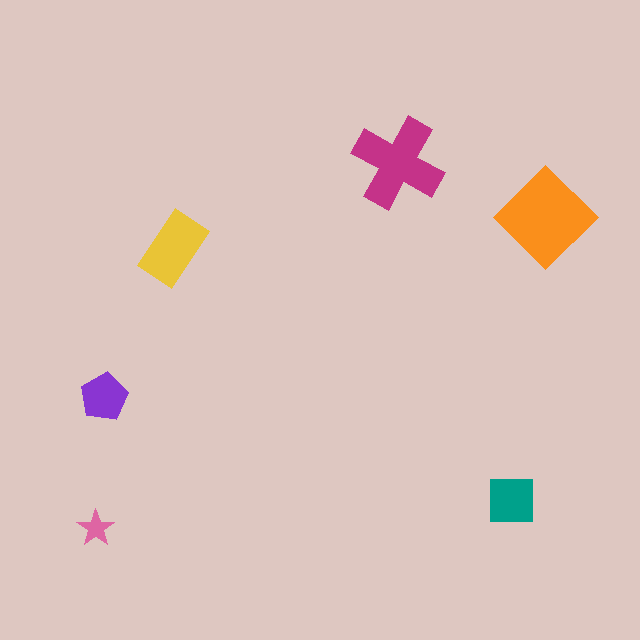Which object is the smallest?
The pink star.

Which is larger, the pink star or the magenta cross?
The magenta cross.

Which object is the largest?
The orange diamond.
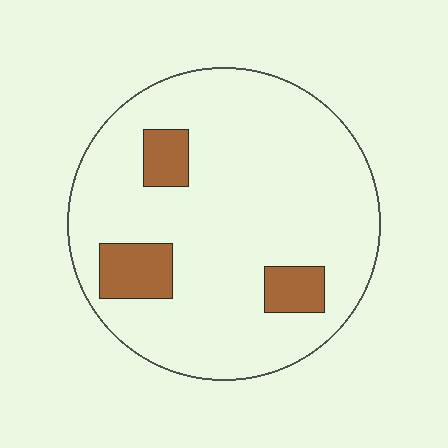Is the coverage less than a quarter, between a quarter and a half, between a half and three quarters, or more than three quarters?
Less than a quarter.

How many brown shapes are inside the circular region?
3.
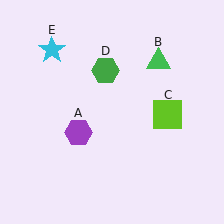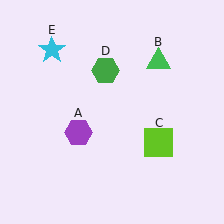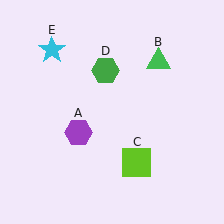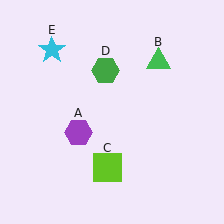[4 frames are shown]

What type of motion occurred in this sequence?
The lime square (object C) rotated clockwise around the center of the scene.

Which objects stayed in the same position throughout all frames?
Purple hexagon (object A) and green triangle (object B) and green hexagon (object D) and cyan star (object E) remained stationary.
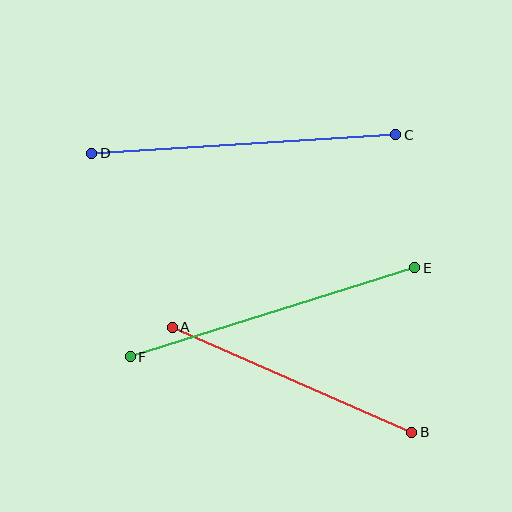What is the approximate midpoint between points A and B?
The midpoint is at approximately (292, 380) pixels.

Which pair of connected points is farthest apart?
Points C and D are farthest apart.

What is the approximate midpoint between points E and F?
The midpoint is at approximately (272, 312) pixels.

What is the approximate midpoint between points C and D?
The midpoint is at approximately (244, 144) pixels.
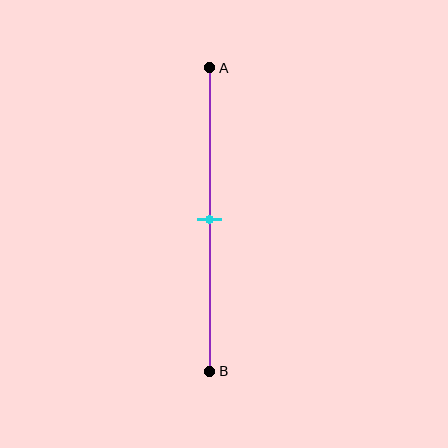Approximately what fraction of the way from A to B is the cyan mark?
The cyan mark is approximately 50% of the way from A to B.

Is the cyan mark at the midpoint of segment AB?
Yes, the mark is approximately at the midpoint.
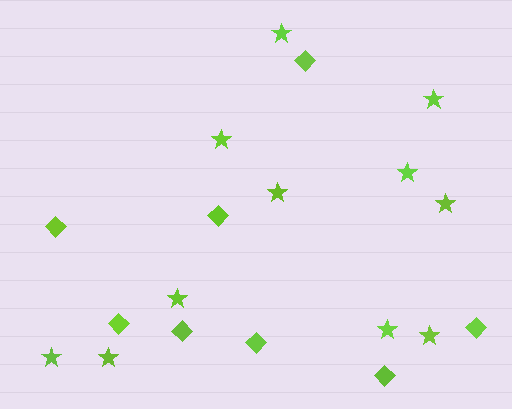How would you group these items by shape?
There are 2 groups: one group of diamonds (8) and one group of stars (11).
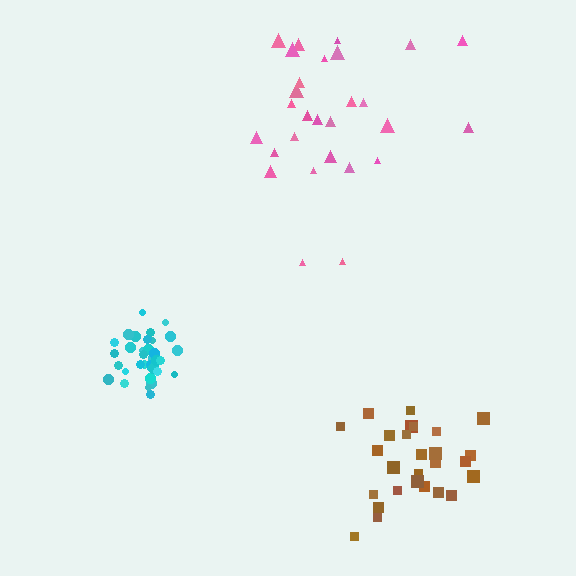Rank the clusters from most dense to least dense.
cyan, brown, pink.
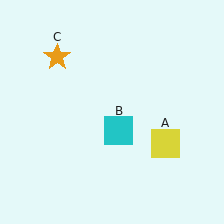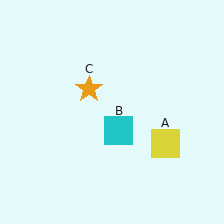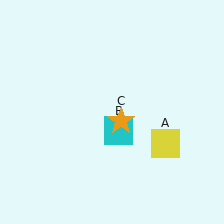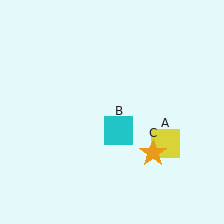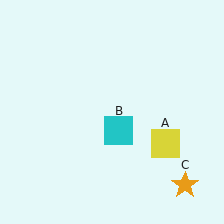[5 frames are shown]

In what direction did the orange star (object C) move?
The orange star (object C) moved down and to the right.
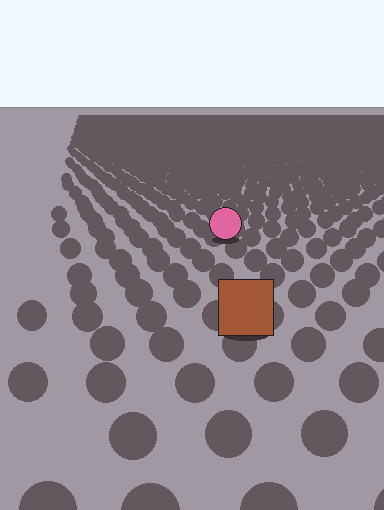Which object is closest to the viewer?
The brown square is closest. The texture marks near it are larger and more spread out.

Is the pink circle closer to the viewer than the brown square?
No. The brown square is closer — you can tell from the texture gradient: the ground texture is coarser near it.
______
(The problem) Restate each entry word for word, leaving out any pictures.

(Written response)
Which object is the smallest?
The pink star.

Which is larger, the pink star or the magenta cross?
The magenta cross.

Which object is the largest?
The orange diamond.
Is the coverage less than a quarter, between a quarter and a half, between a half and three quarters, or more than three quarters?
Less than a quarter.

How many brown shapes are inside the circular region?
3.
[4 frames are shown]

What type of motion occurred in this sequence?
The lime square (object C) rotated clockwise around the center of the scene.

Which objects stayed in the same position throughout all frames?
Purple hexagon (object A) and green triangle (object B) and green hexagon (object D) and cyan star (object E) remained stationary.
What is the approximate midpoint between points A and B?
The midpoint is at approximately (292, 380) pixels.

Which pair of connected points is farthest apart?
Points C and D are farthest apart.

What is the approximate midpoint between points E and F?
The midpoint is at approximately (272, 312) pixels.

What is the approximate midpoint between points C and D?
The midpoint is at approximately (244, 144) pixels.
Approximately what fraction of the way from A to B is the cyan mark?
The cyan mark is approximately 50% of the way from A to B.

Is the cyan mark at the midpoint of segment AB?
Yes, the mark is approximately at the midpoint.
How would you group these items by shape?
There are 2 groups: one group of diamonds (8) and one group of stars (11).
Rank the clusters from most dense to least dense.
cyan, brown, pink.
[5 frames are shown]

In what direction did the orange star (object C) move?
The orange star (object C) moved down and to the right.
Which object is closest to the viewer?
The brown square is closest. The texture marks near it are larger and more spread out.

Is the pink circle closer to the viewer than the brown square?
No. The brown square is closer — you can tell from the texture gradient: the ground texture is coarser near it.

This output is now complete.